__Requirements__
Extract, word for word, each line from the line holding "Which objects stayed" through the end of the records. Omit every picture.

* Start Listed entries *

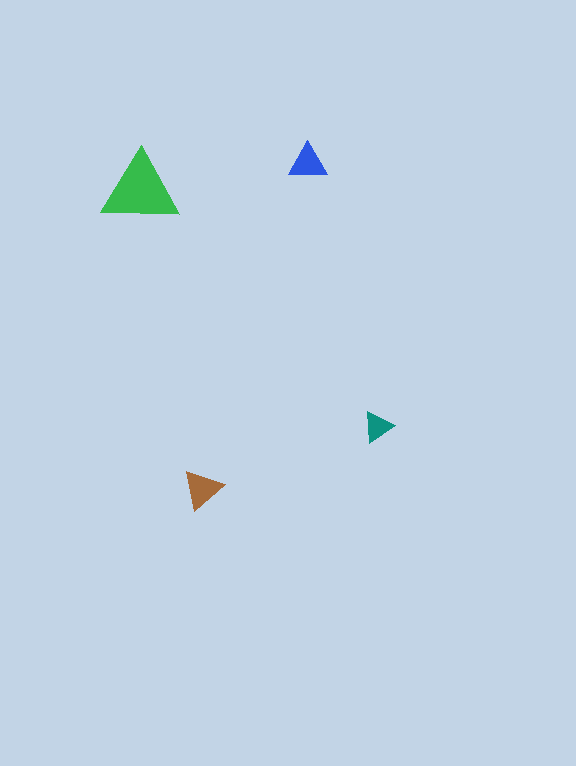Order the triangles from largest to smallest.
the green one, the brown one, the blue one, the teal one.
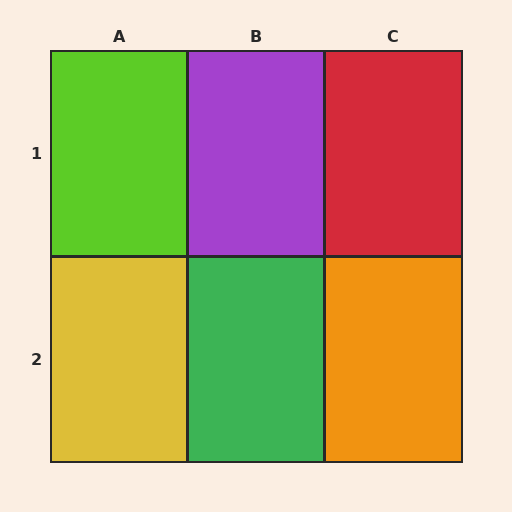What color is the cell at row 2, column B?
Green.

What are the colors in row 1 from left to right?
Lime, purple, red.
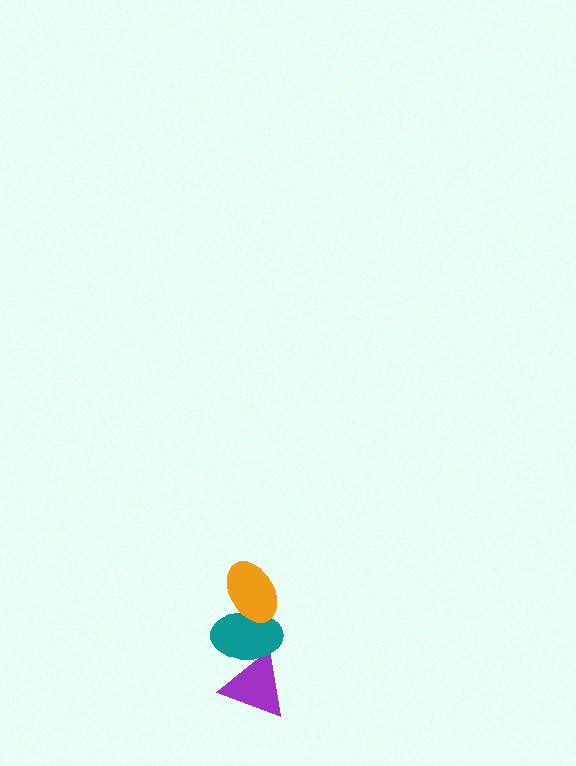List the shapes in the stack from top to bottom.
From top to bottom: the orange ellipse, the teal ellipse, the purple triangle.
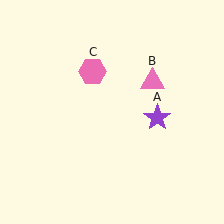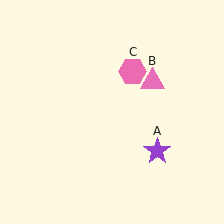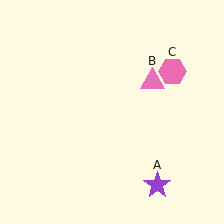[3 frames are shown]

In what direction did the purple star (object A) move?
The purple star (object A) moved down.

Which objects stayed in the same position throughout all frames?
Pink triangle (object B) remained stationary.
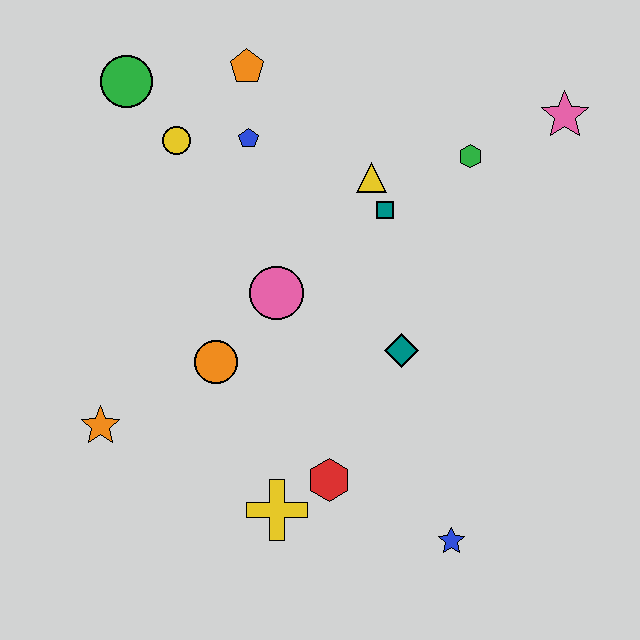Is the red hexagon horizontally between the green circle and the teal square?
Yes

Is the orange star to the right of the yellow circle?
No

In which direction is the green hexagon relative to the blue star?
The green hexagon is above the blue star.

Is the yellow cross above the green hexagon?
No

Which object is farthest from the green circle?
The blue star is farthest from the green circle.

* End Listed entries *

__Result of this task__
Which objects stayed in the same position throughout all frames?
Pink triangle (object B) remained stationary.
Is the red hexagon horizontally between the green circle and the teal square?
Yes

Is the orange star to the right of the yellow circle?
No

In which direction is the green hexagon relative to the blue star?
The green hexagon is above the blue star.

Is the yellow cross above the green hexagon?
No

Which object is farthest from the green circle?
The blue star is farthest from the green circle.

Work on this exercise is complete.